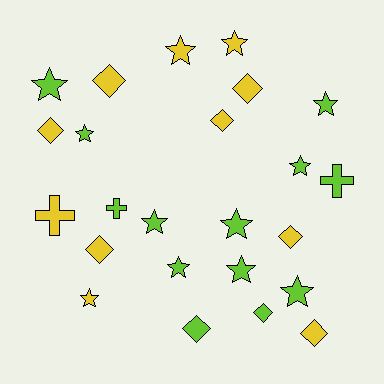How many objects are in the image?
There are 24 objects.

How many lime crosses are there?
There are 2 lime crosses.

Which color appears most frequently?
Lime, with 13 objects.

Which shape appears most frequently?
Star, with 12 objects.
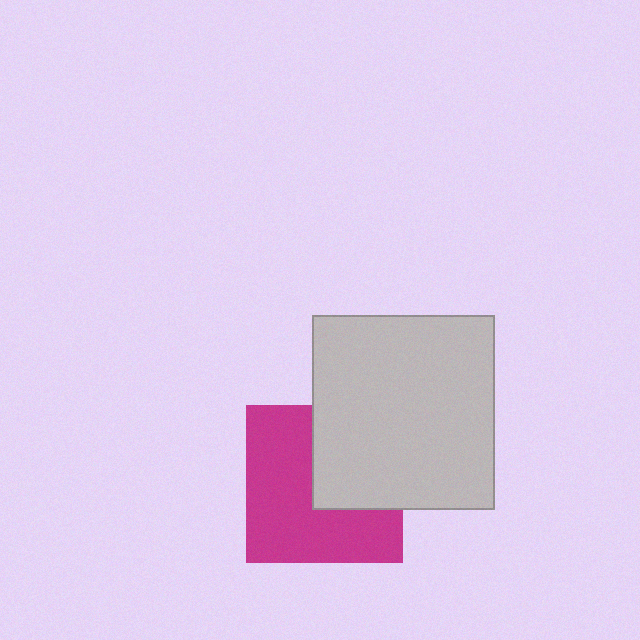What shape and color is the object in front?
The object in front is a light gray rectangle.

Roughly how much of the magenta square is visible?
About half of it is visible (roughly 62%).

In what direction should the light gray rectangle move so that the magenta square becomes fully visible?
The light gray rectangle should move toward the upper-right. That is the shortest direction to clear the overlap and leave the magenta square fully visible.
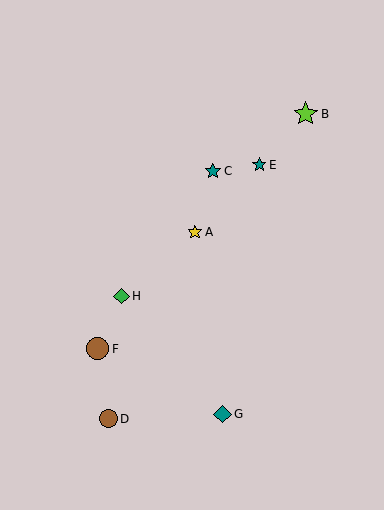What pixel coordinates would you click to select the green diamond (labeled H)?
Click at (121, 296) to select the green diamond H.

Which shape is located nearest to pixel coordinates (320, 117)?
The lime star (labeled B) at (306, 114) is nearest to that location.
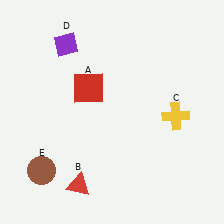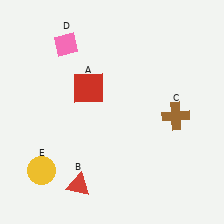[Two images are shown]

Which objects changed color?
C changed from yellow to brown. D changed from purple to pink. E changed from brown to yellow.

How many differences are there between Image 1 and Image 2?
There are 3 differences between the two images.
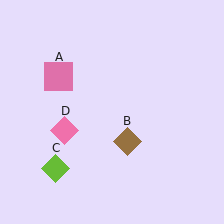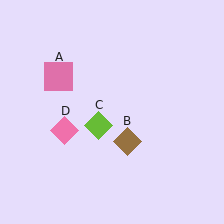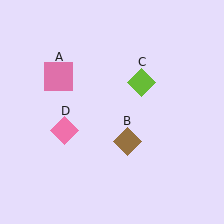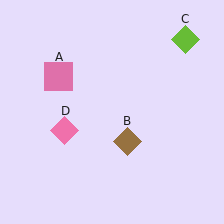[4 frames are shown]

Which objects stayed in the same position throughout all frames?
Pink square (object A) and brown diamond (object B) and pink diamond (object D) remained stationary.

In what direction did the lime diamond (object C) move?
The lime diamond (object C) moved up and to the right.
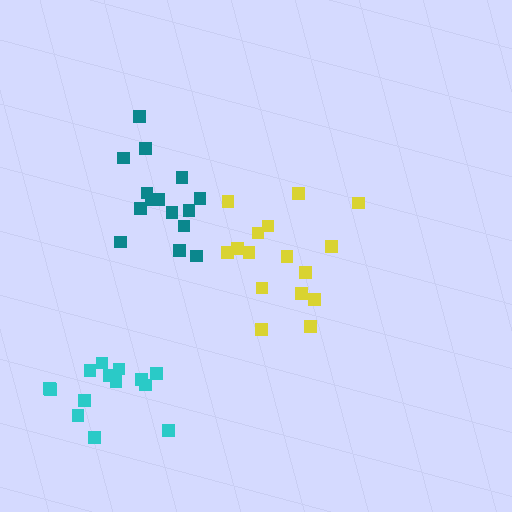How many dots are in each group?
Group 1: 15 dots, Group 2: 14 dots, Group 3: 16 dots (45 total).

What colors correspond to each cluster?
The clusters are colored: teal, cyan, yellow.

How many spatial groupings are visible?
There are 3 spatial groupings.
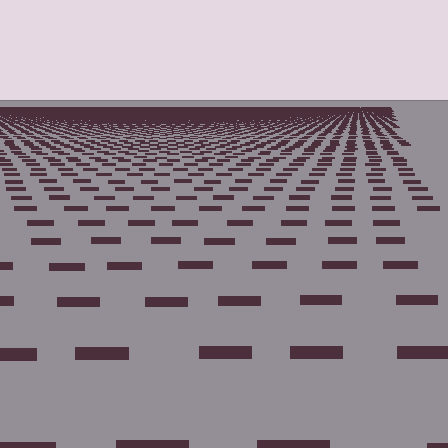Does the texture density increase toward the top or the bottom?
Density increases toward the top.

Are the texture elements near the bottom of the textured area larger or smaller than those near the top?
Larger. Near the bottom, elements are closer to the viewer and appear at a bigger on-screen size.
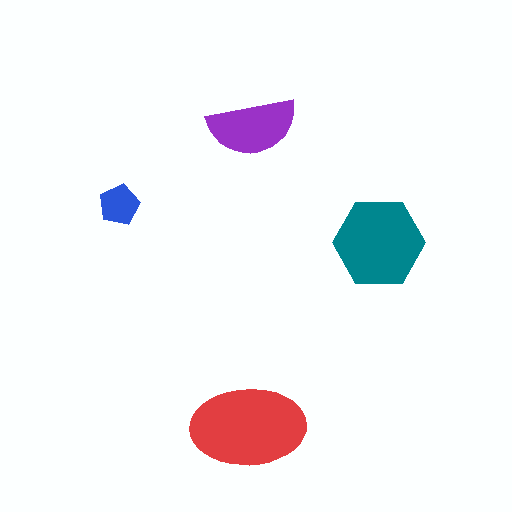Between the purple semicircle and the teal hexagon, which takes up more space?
The teal hexagon.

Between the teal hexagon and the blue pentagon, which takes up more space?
The teal hexagon.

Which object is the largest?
The red ellipse.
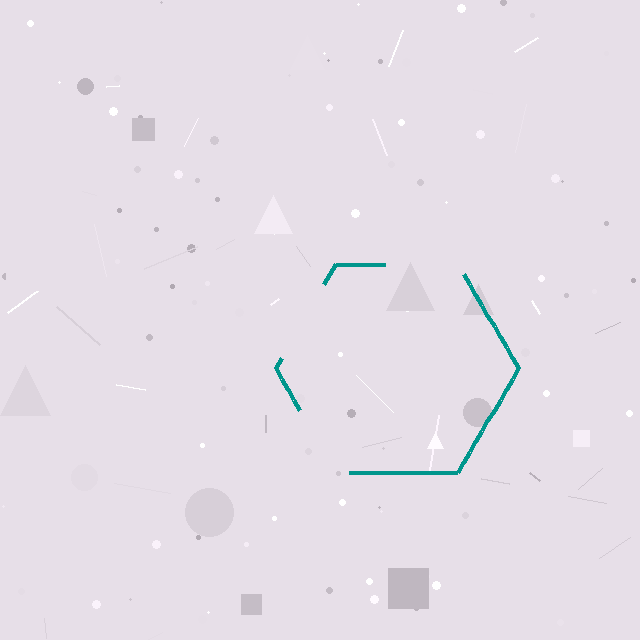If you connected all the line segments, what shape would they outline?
They would outline a hexagon.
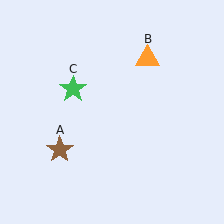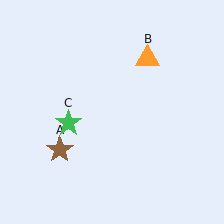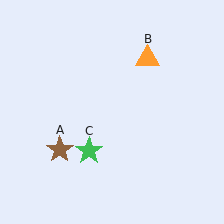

## Written instruction
Everything from the line that contains "Between the purple" to the final line of the data is to be duplicated exactly, both ends included, except the pictures.

## Result for this exercise
Between the purple semicircle and the teal hexagon, which takes up more space?
The teal hexagon.

Between the teal hexagon and the blue pentagon, which takes up more space?
The teal hexagon.

Which object is the largest?
The red ellipse.
If you connected all the line segments, what shape would they outline?
They would outline a hexagon.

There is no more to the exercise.